◆ Aim
Give back every line exactly as it appears, pictures excluded.

◆ Records for the exercise
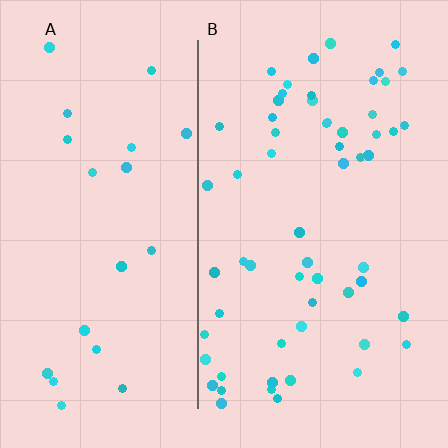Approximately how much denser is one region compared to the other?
Approximately 2.7× — region B over region A.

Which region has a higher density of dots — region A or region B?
B (the right).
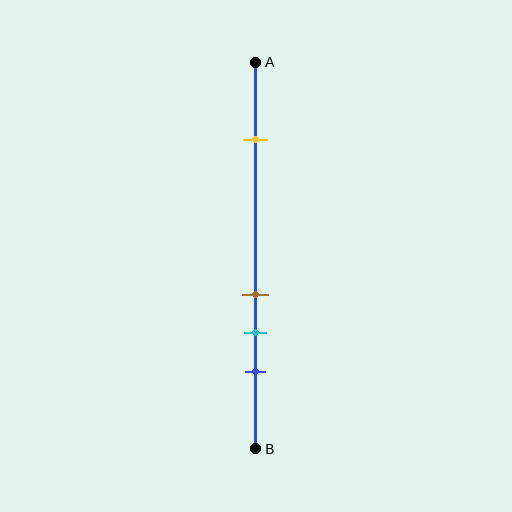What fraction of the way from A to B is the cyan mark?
The cyan mark is approximately 70% (0.7) of the way from A to B.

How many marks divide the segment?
There are 4 marks dividing the segment.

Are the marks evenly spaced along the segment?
No, the marks are not evenly spaced.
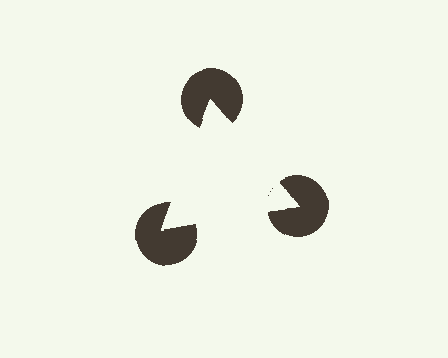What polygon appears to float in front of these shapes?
An illusory triangle — its edges are inferred from the aligned wedge cuts in the pac-man discs, not physically drawn.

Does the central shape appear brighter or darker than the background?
It typically appears slightly brighter than the background, even though no actual brightness change is drawn.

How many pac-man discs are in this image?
There are 3 — one at each vertex of the illusory triangle.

◆ Expected answer
Approximately how much denser is one region compared to the other?
Approximately 2.7× — region B over region A.

Which region has a higher density of dots — region A or region B?
B (the right).
What fraction of the way from A to B is the cyan mark?
The cyan mark is approximately 70% (0.7) of the way from A to B.

How many marks divide the segment?
There are 4 marks dividing the segment.

Are the marks evenly spaced along the segment?
No, the marks are not evenly spaced.
What polygon appears to float in front of these shapes?
An illusory triangle — its edges are inferred from the aligned wedge cuts in the pac-man discs, not physically drawn.

Does the central shape appear brighter or darker than the background?
It typically appears slightly brighter than the background, even though no actual brightness change is drawn.

How many pac-man discs are in this image?
There are 3 — one at each vertex of the illusory triangle.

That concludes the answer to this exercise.